* _TASK OBJECTIVE_
Each record that follows should be duplicated exactly, except for its pictures.

Questions concerning simple figures
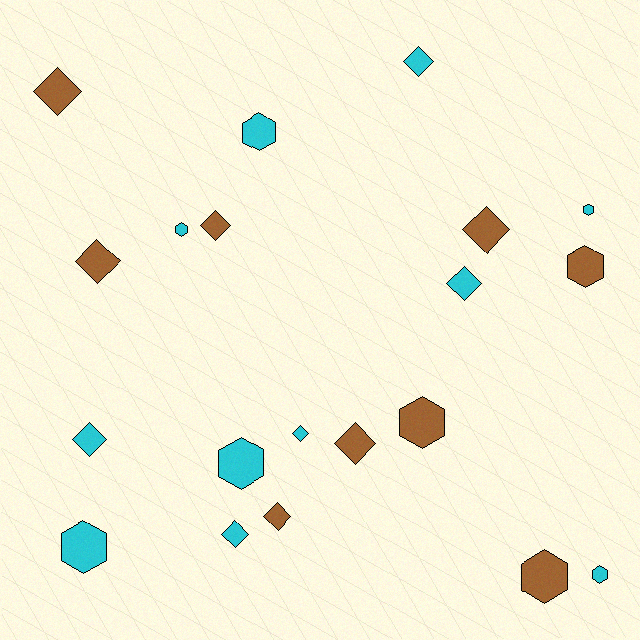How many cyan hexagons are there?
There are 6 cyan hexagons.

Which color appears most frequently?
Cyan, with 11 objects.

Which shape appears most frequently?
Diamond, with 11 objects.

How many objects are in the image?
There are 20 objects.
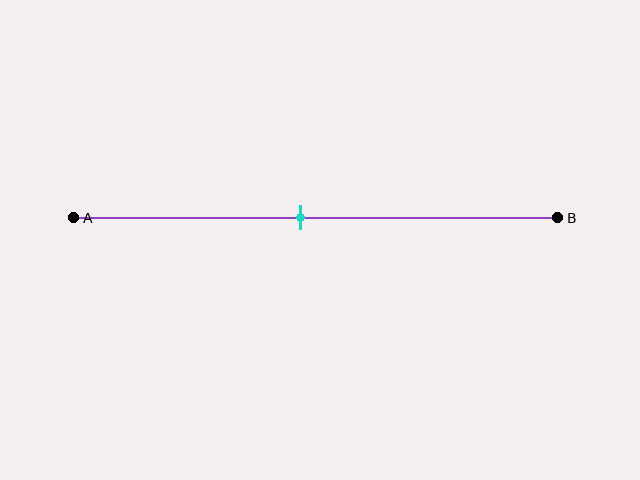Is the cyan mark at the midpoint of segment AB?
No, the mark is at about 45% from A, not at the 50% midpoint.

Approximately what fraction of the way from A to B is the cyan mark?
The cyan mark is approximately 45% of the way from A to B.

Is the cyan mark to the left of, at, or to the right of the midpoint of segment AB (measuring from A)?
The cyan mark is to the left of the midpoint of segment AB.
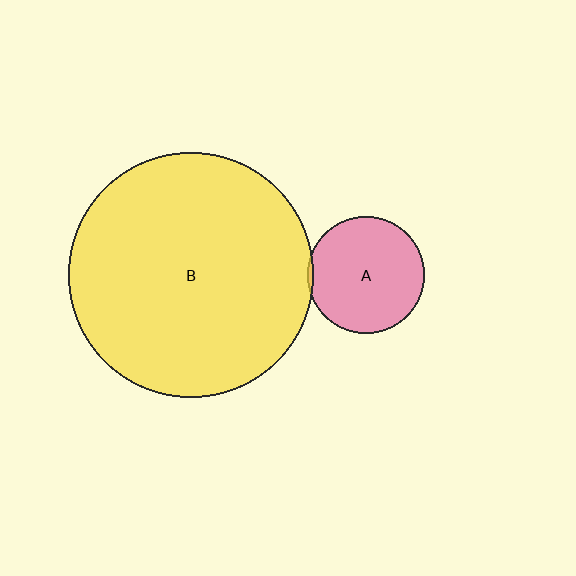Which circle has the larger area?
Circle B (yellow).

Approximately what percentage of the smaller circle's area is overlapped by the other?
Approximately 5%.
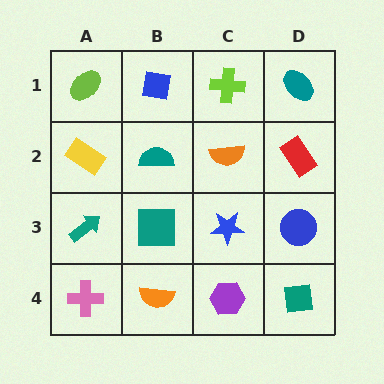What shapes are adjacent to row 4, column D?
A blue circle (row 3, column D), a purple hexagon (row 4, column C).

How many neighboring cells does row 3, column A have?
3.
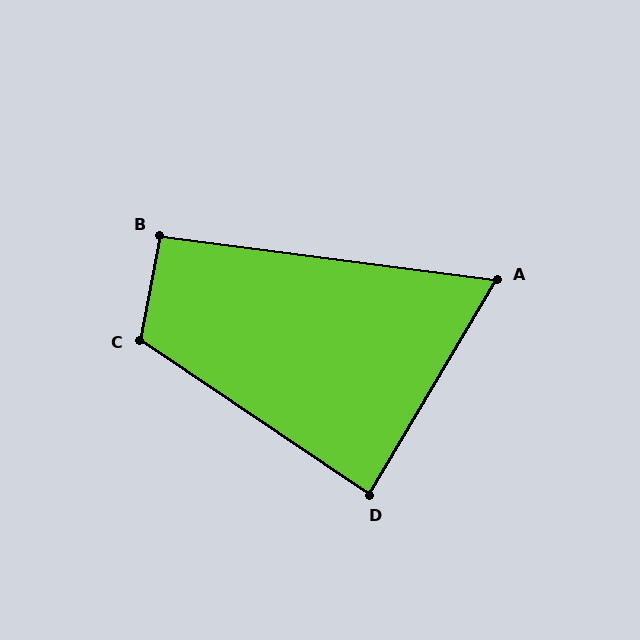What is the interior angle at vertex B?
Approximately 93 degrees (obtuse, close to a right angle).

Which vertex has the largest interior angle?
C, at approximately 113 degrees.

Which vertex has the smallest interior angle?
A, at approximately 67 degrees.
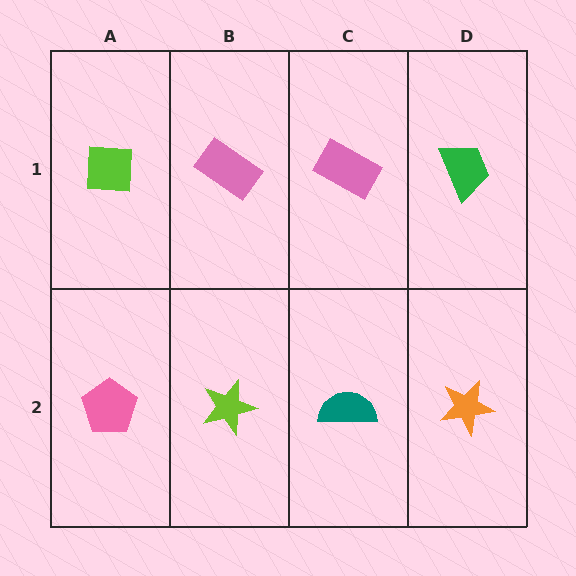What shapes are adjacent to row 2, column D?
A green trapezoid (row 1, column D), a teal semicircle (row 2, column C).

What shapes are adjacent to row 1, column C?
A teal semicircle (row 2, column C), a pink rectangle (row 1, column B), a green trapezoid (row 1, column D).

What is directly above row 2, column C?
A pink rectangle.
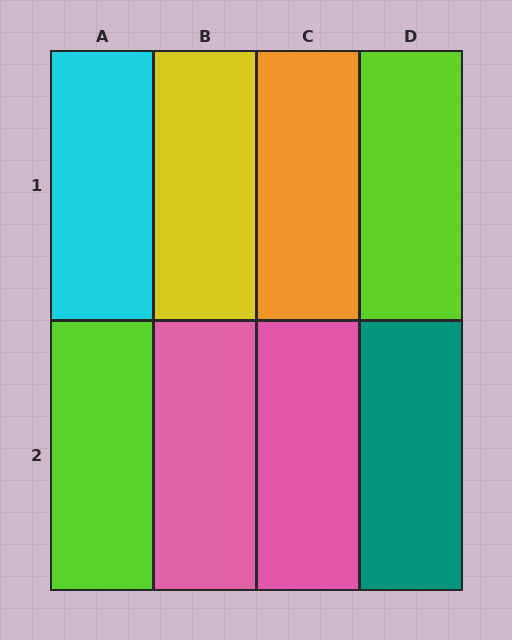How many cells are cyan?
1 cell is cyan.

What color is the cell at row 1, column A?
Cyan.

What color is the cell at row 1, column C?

* _WRITTEN RESPONSE_
How many cyan hexagons are there?
There are 6 cyan hexagons.

Which color appears most frequently?
Cyan, with 11 objects.

Which shape appears most frequently?
Diamond, with 11 objects.

How many objects are in the image?
There are 20 objects.
Is the cyan mark at the midpoint of segment AB?
No, the mark is at about 45% from A, not at the 50% midpoint.

Approximately what fraction of the way from A to B is the cyan mark?
The cyan mark is approximately 45% of the way from A to B.

Is the cyan mark to the left of, at, or to the right of the midpoint of segment AB (measuring from A)?
The cyan mark is to the left of the midpoint of segment AB.
Which circle has the larger area?
Circle B (yellow).

Approximately what percentage of the smaller circle's area is overlapped by the other?
Approximately 5%.
What shapes are adjacent to row 4, column D?
A blue circle (row 3, column D), a purple hexagon (row 4, column C).

How many neighboring cells does row 3, column A have?
3.
What is the interior angle at vertex B?
Approximately 93 degrees (obtuse, close to a right angle).

Which vertex has the largest interior angle?
C, at approximately 113 degrees.

Which vertex has the smallest interior angle?
A, at approximately 67 degrees.
What shapes are adjacent to row 2, column D?
A green trapezoid (row 1, column D), a teal semicircle (row 2, column C).

What shapes are adjacent to row 1, column C?
A teal semicircle (row 2, column C), a pink rectangle (row 1, column B), a green trapezoid (row 1, column D).

What is directly above row 2, column C?
A pink rectangle.
How many cells are cyan?
1 cell is cyan.

What color is the cell at row 1, column A?
Cyan.

What color is the cell at row 1, column C?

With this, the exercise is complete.